--- Start Data shown ---

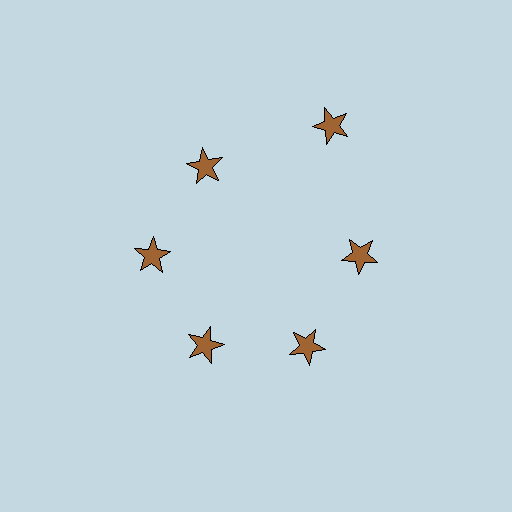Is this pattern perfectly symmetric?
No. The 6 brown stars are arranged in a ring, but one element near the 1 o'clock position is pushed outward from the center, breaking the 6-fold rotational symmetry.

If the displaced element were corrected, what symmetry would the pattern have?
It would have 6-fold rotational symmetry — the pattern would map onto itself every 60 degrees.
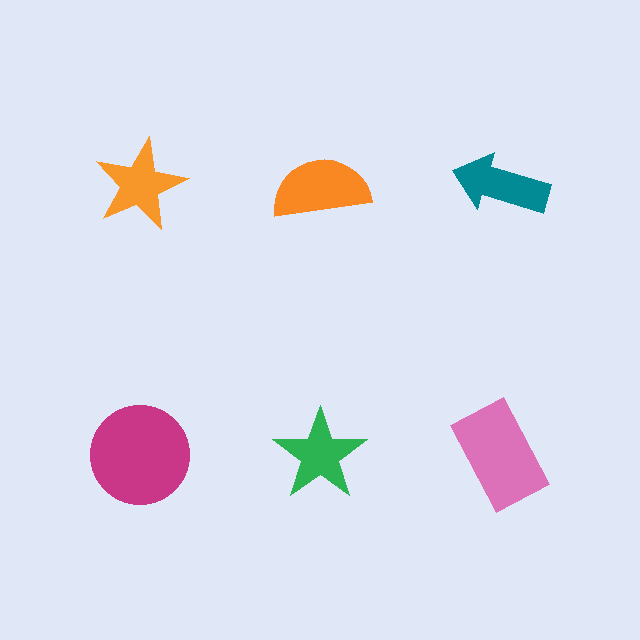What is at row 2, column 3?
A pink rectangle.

--- End Data shown ---
--- Start Data shown ---

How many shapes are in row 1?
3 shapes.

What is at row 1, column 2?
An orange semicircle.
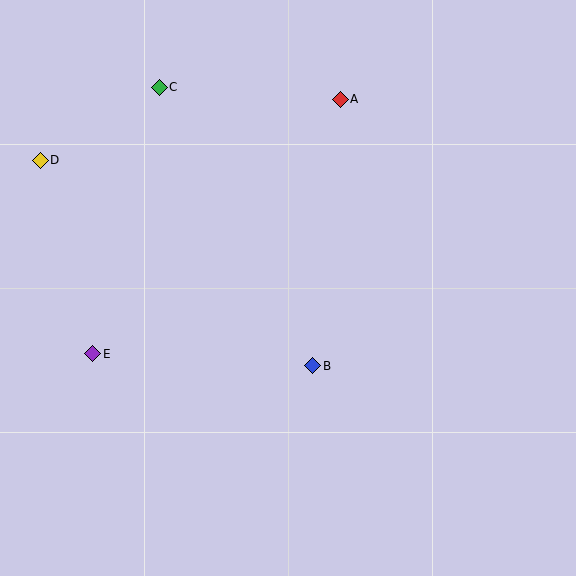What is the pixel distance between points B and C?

--- End Data shown ---

_Required task_: Write out exactly the lines from the one that has "How many shapes are in row 1?" down to the one that has "What is the", including both. Pictures stay out of the copy.

_Complete response_:
How many shapes are in row 1?
3 shapes.

What is at row 1, column 2?
An orange semicircle.
What is the pixel distance between points B and C?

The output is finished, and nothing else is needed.